[Data entries about shape features]
"""

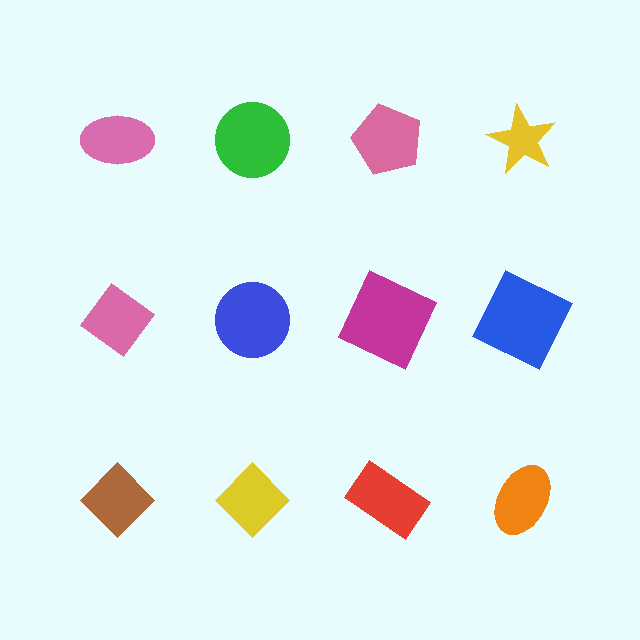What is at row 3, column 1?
A brown diamond.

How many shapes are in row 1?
4 shapes.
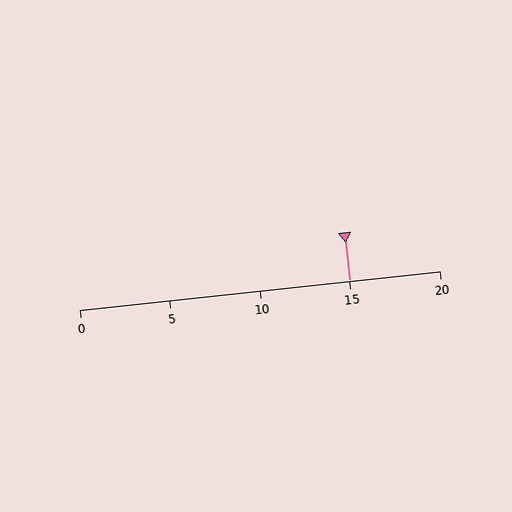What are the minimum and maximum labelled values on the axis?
The axis runs from 0 to 20.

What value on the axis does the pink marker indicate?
The marker indicates approximately 15.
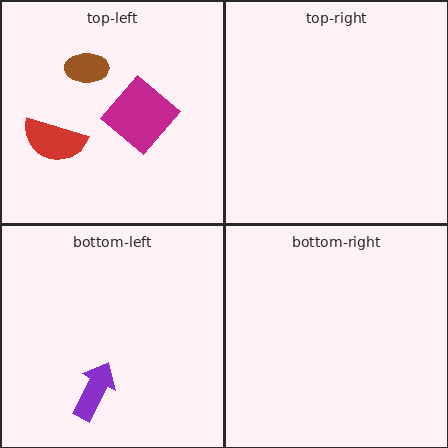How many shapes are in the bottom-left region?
1.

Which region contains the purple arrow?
The bottom-left region.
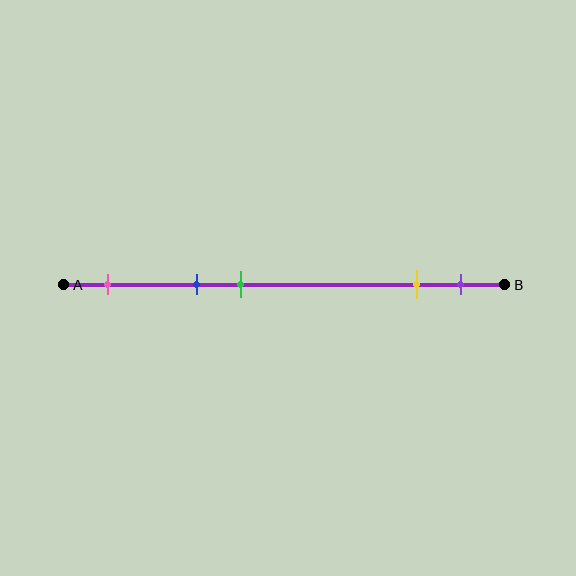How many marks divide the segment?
There are 5 marks dividing the segment.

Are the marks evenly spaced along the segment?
No, the marks are not evenly spaced.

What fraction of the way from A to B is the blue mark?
The blue mark is approximately 30% (0.3) of the way from A to B.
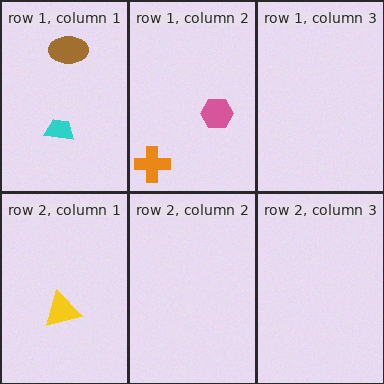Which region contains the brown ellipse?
The row 1, column 1 region.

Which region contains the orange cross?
The row 1, column 2 region.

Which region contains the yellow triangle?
The row 2, column 1 region.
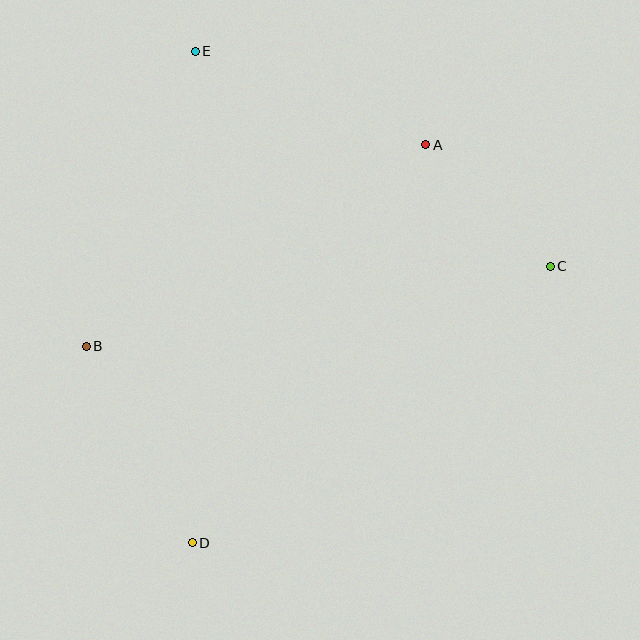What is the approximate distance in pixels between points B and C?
The distance between B and C is approximately 471 pixels.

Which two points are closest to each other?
Points A and C are closest to each other.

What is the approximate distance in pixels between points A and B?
The distance between A and B is approximately 395 pixels.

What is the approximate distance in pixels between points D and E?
The distance between D and E is approximately 492 pixels.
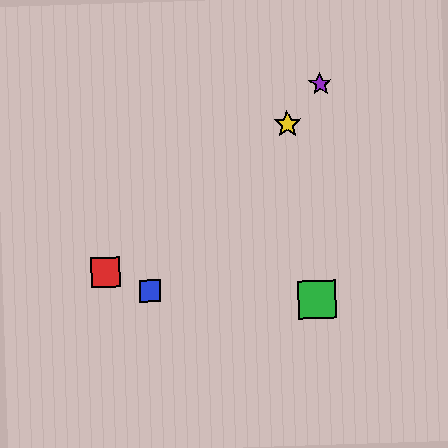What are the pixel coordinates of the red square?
The red square is at (105, 272).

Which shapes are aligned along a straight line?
The blue square, the yellow star, the purple star are aligned along a straight line.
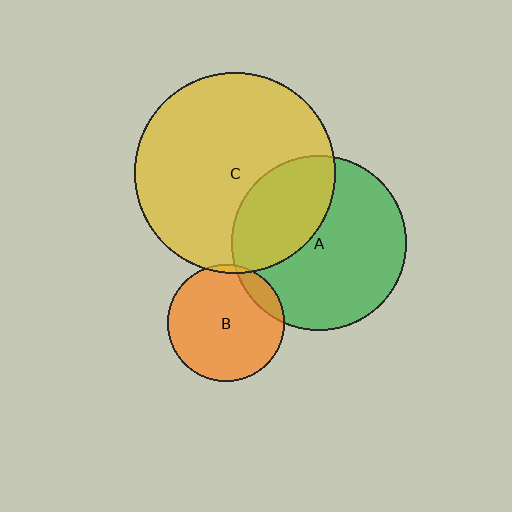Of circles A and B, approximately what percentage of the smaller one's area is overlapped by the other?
Approximately 10%.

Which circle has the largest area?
Circle C (yellow).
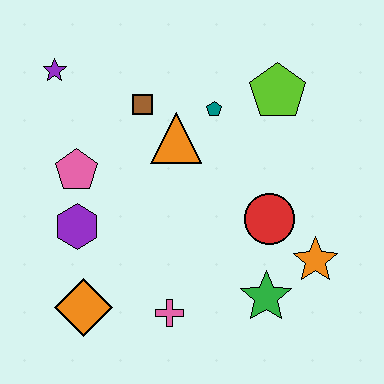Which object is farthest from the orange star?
The purple star is farthest from the orange star.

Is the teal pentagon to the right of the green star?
No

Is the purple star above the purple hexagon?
Yes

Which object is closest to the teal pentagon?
The orange triangle is closest to the teal pentagon.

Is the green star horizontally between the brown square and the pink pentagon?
No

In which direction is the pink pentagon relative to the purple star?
The pink pentagon is below the purple star.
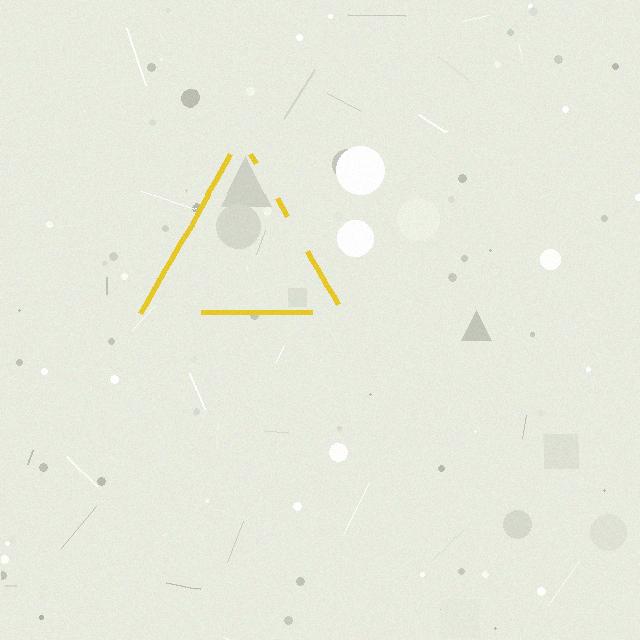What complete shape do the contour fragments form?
The contour fragments form a triangle.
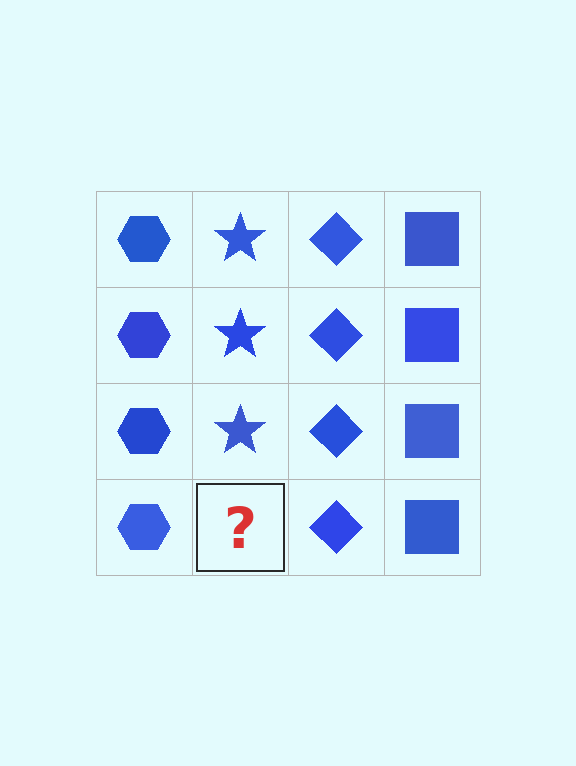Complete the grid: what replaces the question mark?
The question mark should be replaced with a blue star.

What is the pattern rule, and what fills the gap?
The rule is that each column has a consistent shape. The gap should be filled with a blue star.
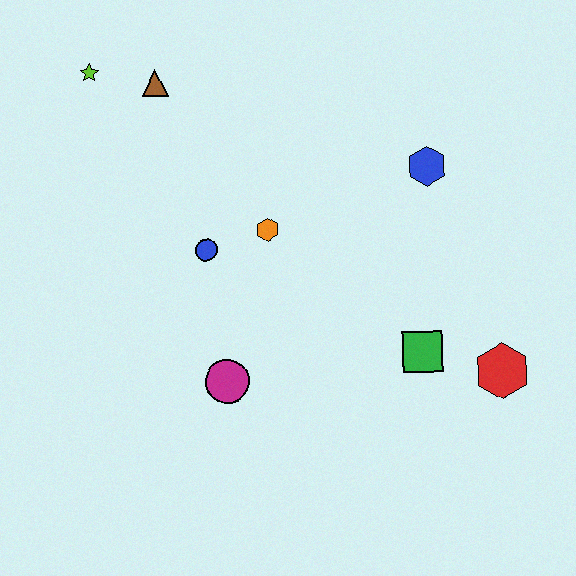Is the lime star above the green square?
Yes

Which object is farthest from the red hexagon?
The lime star is farthest from the red hexagon.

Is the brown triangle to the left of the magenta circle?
Yes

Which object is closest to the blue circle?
The orange hexagon is closest to the blue circle.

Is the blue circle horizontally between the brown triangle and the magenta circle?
Yes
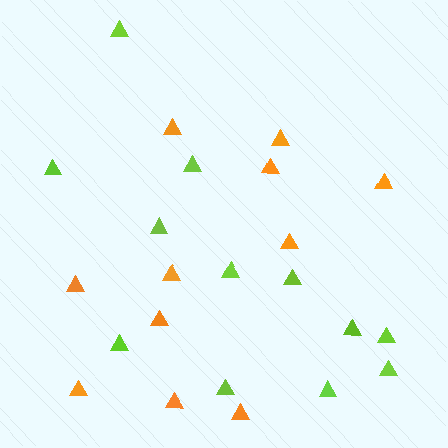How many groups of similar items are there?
There are 2 groups: one group of orange triangles (11) and one group of lime triangles (12).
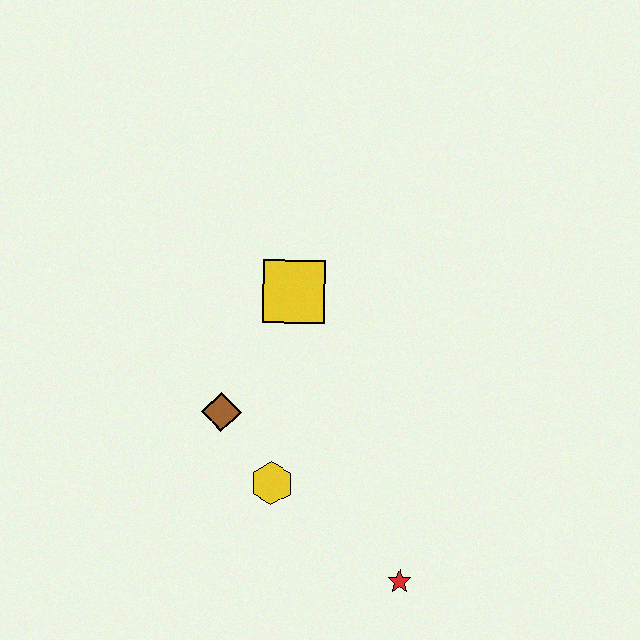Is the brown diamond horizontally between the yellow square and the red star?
No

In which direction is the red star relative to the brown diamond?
The red star is to the right of the brown diamond.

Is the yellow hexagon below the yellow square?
Yes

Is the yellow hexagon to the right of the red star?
No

"""

- **Your objective**:
Write out the records above exactly as they stand, leaving out every picture.

- **Response for this exercise**:
What is at row 3, column 1?
A brown diamond.

How many shapes are in row 1?
4 shapes.
What are the minimum and maximum labelled values on the axis?
The axis runs from 0 to 20.

What value on the axis does the pink marker indicate?
The marker indicates approximately 15.
How many shapes are in the bottom-left region?
1.

Which region contains the purple arrow?
The bottom-left region.
How many marks divide the segment?
There are 5 marks dividing the segment.

Are the marks evenly spaced along the segment?
No, the marks are not evenly spaced.

What fraction of the way from A to B is the blue mark?
The blue mark is approximately 30% (0.3) of the way from A to B.
Which region contains the brown ellipse?
The row 1, column 1 region.

Which region contains the orange cross?
The row 1, column 2 region.

Which region contains the yellow triangle?
The row 2, column 1 region.
What is the approximate distance in pixels between points B and C?
The distance between B and C is approximately 471 pixels.

Which two points are closest to each other?
Points A and C are closest to each other.

What is the approximate distance in pixels between points A and B?
The distance between A and B is approximately 395 pixels.

What is the approximate distance in pixels between points D and E?
The distance between D and E is approximately 492 pixels.
What are the pixel coordinates of the red square?
The red square is at (105, 272).

Which shapes are aligned along a straight line?
The blue square, the yellow star, the purple star are aligned along a straight line.
Of circles A and B, approximately what percentage of the smaller one's area is overlapped by the other?
Approximately 10%.

Which circle has the largest area?
Circle C (yellow).
Which object is farthest from the orange star?
The purple star is farthest from the orange star.

Is the teal pentagon to the right of the green star?
No

Is the purple star above the purple hexagon?
Yes

Which object is closest to the teal pentagon?
The orange triangle is closest to the teal pentagon.

Is the green star horizontally between the brown square and the pink pentagon?
No

In which direction is the pink pentagon relative to the purple star?
The pink pentagon is below the purple star.
What complete shape do the contour fragments form?
The contour fragments form a triangle.
Complete the grid: what replaces the question mark?
The question mark should be replaced with a blue star.

What is the pattern rule, and what fills the gap?
The rule is that each column has a consistent shape. The gap should be filled with a blue star.
Is the lime star above the green square?
Yes

Which object is farthest from the red hexagon?
The lime star is farthest from the red hexagon.

Is the brown triangle to the left of the magenta circle?
Yes

Which object is closest to the blue circle?
The orange hexagon is closest to the blue circle.

Is the blue circle horizontally between the brown triangle and the magenta circle?
Yes
How many groups of similar items are there?
There are 2 groups: one group of orange triangles (11) and one group of lime triangles (12).
Is the brown diamond horizontally between the yellow square and the red star?
No

In which direction is the red star relative to the brown diamond?
The red star is to the right of the brown diamond.

Is the yellow hexagon below the yellow square?
Yes

Is the yellow hexagon to the right of the red star?
No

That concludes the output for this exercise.